EXERCISE:
Below is a listing to write out in full, exactly as given, without its pictures.

(Lines of data)
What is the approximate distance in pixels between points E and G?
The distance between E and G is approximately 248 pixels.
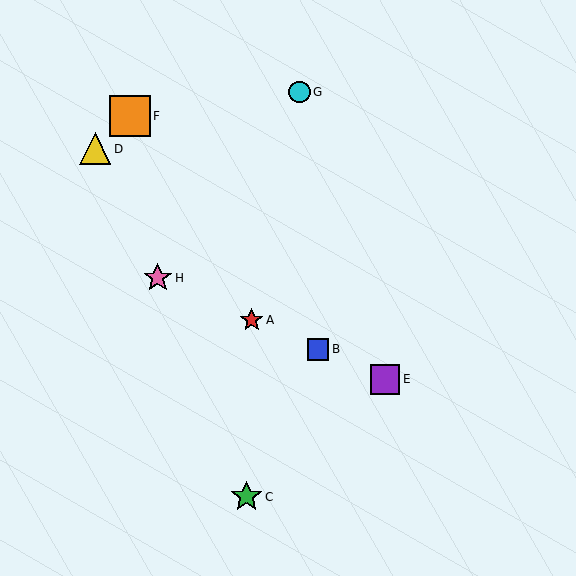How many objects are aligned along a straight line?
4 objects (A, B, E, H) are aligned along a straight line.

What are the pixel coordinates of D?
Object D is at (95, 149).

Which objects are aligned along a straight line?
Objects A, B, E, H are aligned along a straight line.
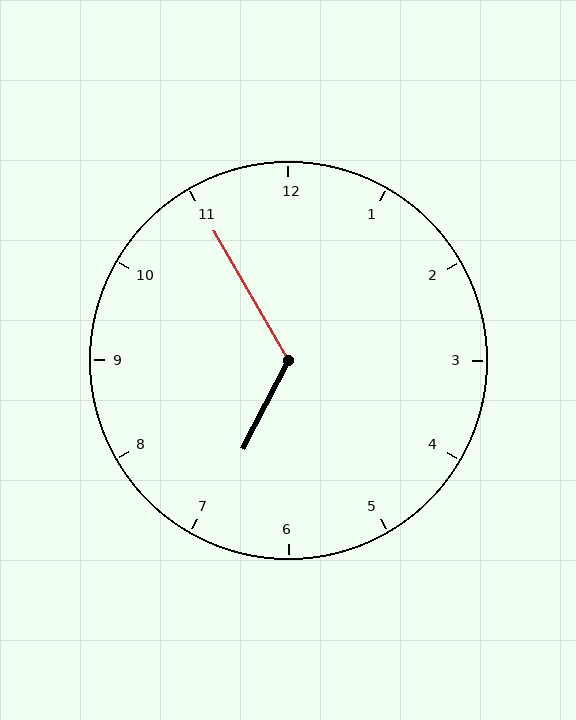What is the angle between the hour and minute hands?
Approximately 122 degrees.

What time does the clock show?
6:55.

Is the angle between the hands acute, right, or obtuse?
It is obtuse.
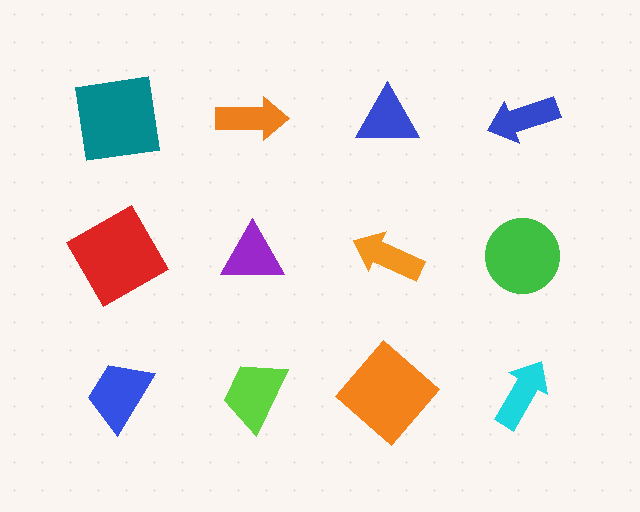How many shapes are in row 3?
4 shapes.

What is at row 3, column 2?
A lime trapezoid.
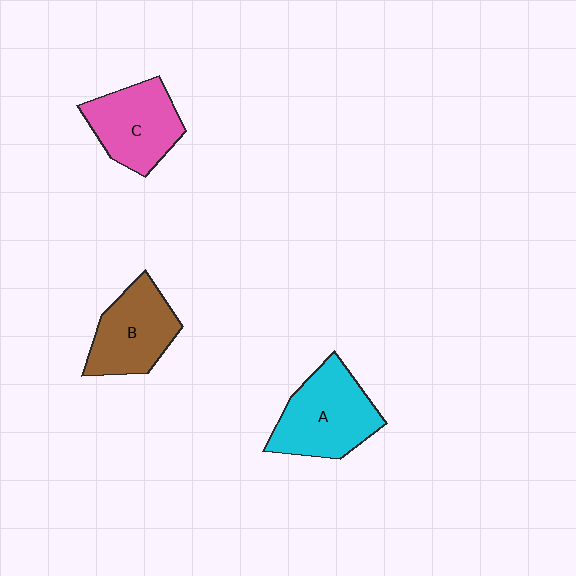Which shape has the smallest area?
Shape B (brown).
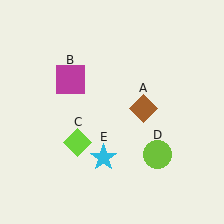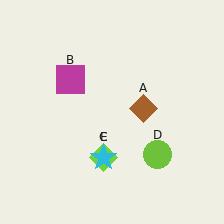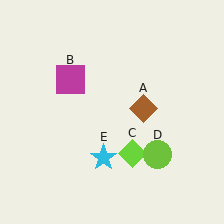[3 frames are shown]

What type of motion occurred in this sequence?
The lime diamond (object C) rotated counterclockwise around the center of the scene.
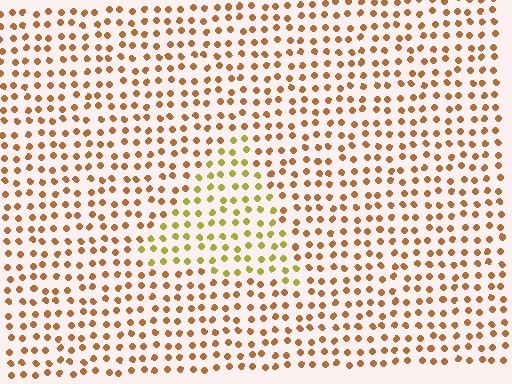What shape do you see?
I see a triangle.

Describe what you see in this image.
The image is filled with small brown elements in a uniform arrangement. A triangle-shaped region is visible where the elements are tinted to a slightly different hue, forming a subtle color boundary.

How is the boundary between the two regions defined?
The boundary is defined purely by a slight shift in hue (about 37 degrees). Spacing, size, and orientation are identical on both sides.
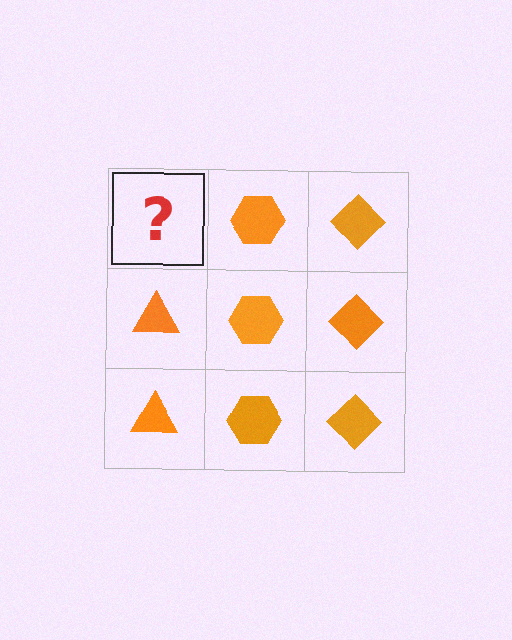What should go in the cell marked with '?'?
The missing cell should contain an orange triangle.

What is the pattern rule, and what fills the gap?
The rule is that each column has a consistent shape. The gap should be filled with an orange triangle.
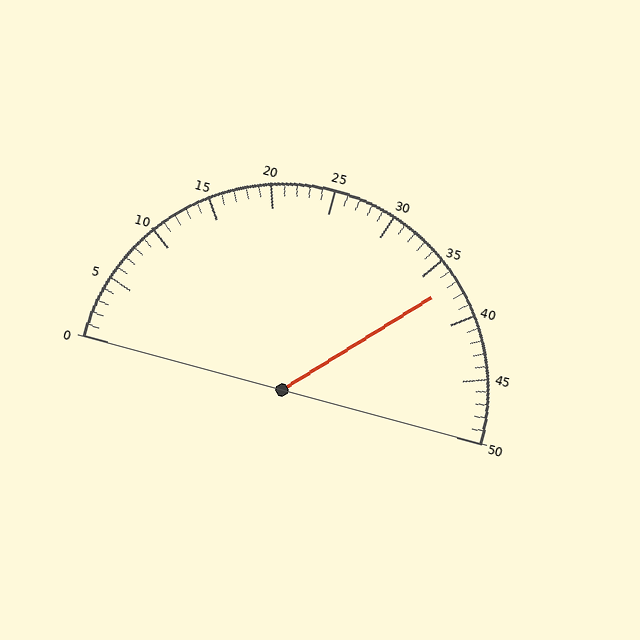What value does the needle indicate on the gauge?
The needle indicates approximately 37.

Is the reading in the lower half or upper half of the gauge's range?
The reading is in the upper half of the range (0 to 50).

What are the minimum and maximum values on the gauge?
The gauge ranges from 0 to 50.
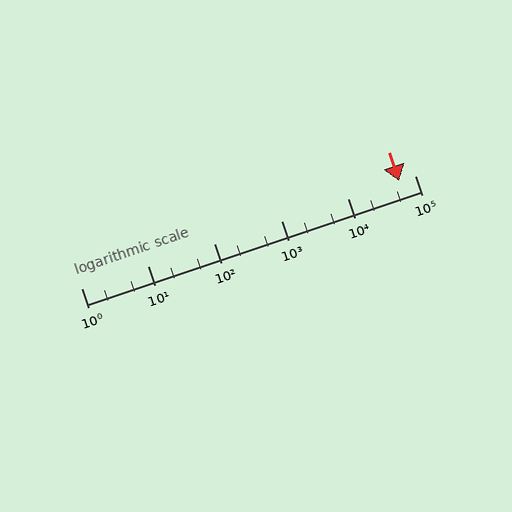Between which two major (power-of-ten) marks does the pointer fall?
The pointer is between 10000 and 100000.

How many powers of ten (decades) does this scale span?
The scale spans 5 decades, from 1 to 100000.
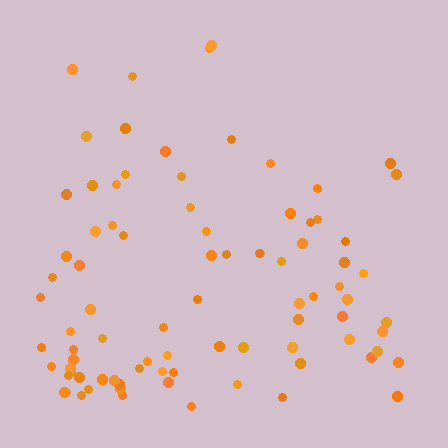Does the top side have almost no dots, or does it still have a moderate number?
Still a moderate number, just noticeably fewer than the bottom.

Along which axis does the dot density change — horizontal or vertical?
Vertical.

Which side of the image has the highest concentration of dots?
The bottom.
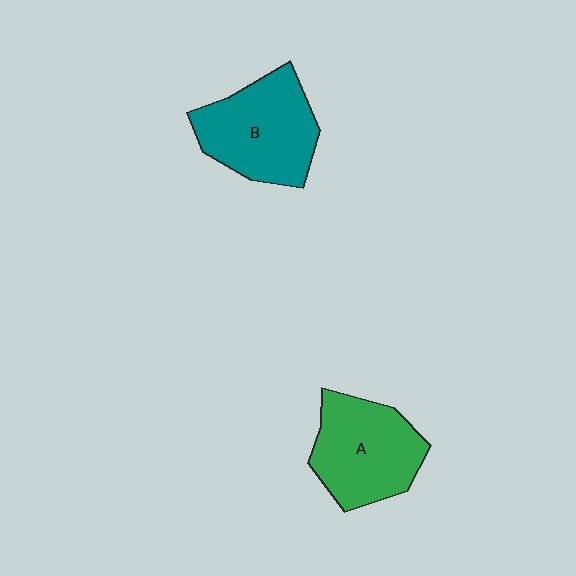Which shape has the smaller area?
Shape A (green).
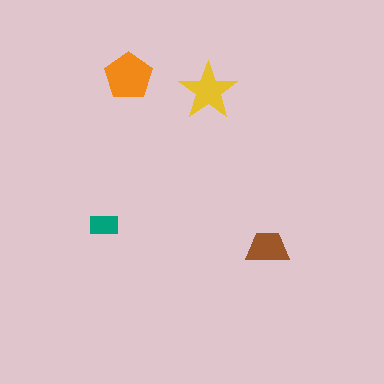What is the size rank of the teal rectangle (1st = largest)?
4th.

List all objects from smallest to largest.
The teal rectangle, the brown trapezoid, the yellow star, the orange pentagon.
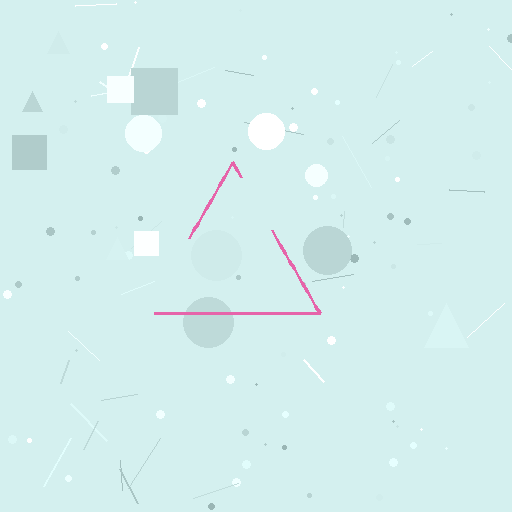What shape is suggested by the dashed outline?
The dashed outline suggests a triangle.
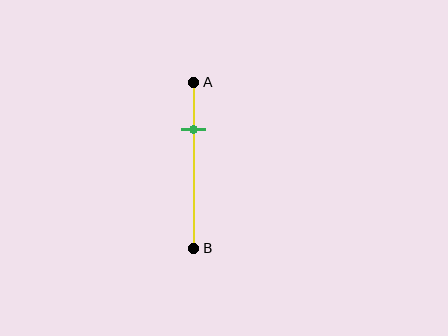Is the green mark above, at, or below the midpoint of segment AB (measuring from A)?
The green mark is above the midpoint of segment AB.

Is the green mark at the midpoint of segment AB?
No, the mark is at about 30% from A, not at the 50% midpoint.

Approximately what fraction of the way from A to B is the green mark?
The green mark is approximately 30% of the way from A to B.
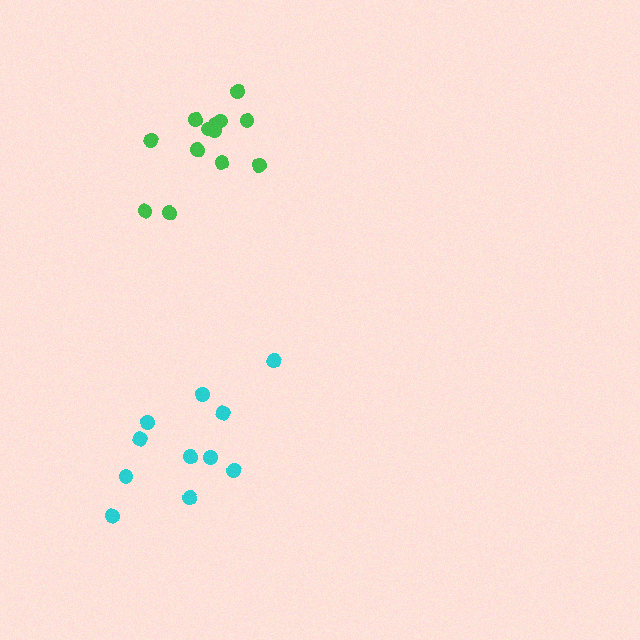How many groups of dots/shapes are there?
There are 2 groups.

WORKED ANSWER:
What is the approximate distance in pixels between points E and G?
The distance between E and G is approximately 248 pixels.
How many objects are aligned along a straight line?
4 objects (A, B, E, H) are aligned along a straight line.

What are the pixel coordinates of D?
Object D is at (95, 149).

Which objects are aligned along a straight line?
Objects A, B, E, H are aligned along a straight line.
What is the angle between the hour and minute hands?
Approximately 122 degrees.

What time does the clock show?
6:55.

Is the angle between the hands acute, right, or obtuse?
It is obtuse.
How many shapes are in row 3?
4 shapes.

What is at row 3, column 2?
A lime trapezoid.
Which shape has the smallest area?
Shape B (brown).
[3 frames are shown]

What type of motion occurred in this sequence?
The lime diamond (object C) rotated counterclockwise around the center of the scene.
What shape do you see?
I see a triangle.

Describe what you see in this image.
The image is filled with small brown elements in a uniform arrangement. A triangle-shaped region is visible where the elements are tinted to a slightly different hue, forming a subtle color boundary.

How is the boundary between the two regions defined?
The boundary is defined purely by a slight shift in hue (about 37 degrees). Spacing, size, and orientation are identical on both sides.
What should go in the cell marked with '?'?
The missing cell should contain an orange triangle.

What is the pattern rule, and what fills the gap?
The rule is that each column has a consistent shape. The gap should be filled with an orange triangle.
What value does the needle indicate on the gauge?
The needle indicates approximately 37.

Is the reading in the lower half or upper half of the gauge's range?
The reading is in the upper half of the range (0 to 50).

What are the minimum and maximum values on the gauge?
The gauge ranges from 0 to 50.
Between which two major (power-of-ten) marks does the pointer fall?
The pointer is between 10000 and 100000.

How many powers of ten (decades) does this scale span?
The scale spans 5 decades, from 1 to 100000.
Does the top side have almost no dots, or does it still have a moderate number?
Still a moderate number, just noticeably fewer than the bottom.

Along which axis does the dot density change — horizontal or vertical?
Vertical.

Which side of the image has the highest concentration of dots?
The bottom.
Which shape has the smaller area?
Shape A (green).
What is the size rank of the teal rectangle (1st = largest)?
4th.

List all objects from smallest to largest.
The teal rectangle, the brown trapezoid, the yellow star, the orange pentagon.
What shape is suggested by the dashed outline?
The dashed outline suggests a triangle.
Is the green mark above, at, or below the midpoint of segment AB (measuring from A)?
The green mark is above the midpoint of segment AB.

Is the green mark at the midpoint of segment AB?
No, the mark is at about 30% from A, not at the 50% midpoint.

Approximately what fraction of the way from A to B is the green mark?
The green mark is approximately 30% of the way from A to B.
How many groups of dots/shapes are there?
There are 2 groups.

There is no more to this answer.